- WHAT IS EXPECTED:
Extract every entry word for word. Skip the pictures.
====
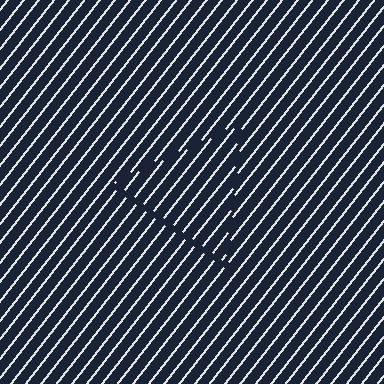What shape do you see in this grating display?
An illusory triangle. The interior of the shape contains the same grating, shifted by half a period — the contour is defined by the phase discontinuity where line-ends from the inner and outer gratings abut.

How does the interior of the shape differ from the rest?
The interior of the shape contains the same grating, shifted by half a period — the contour is defined by the phase discontinuity where line-ends from the inner and outer gratings abut.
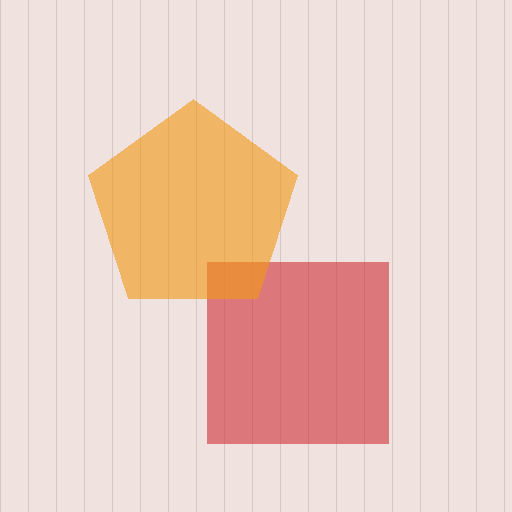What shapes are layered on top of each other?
The layered shapes are: a red square, an orange pentagon.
====
- RESULT FOR THIS EXERCISE:
What shape do you see in this grating display?
An illusory triangle. The interior of the shape contains the same grating, shifted by half a period — the contour is defined by the phase discontinuity where line-ends from the inner and outer gratings abut.

How does the interior of the shape differ from the rest?
The interior of the shape contains the same grating, shifted by half a period — the contour is defined by the phase discontinuity where line-ends from the inner and outer gratings abut.
What shapes are layered on top of each other?
The layered shapes are: a red square, an orange pentagon.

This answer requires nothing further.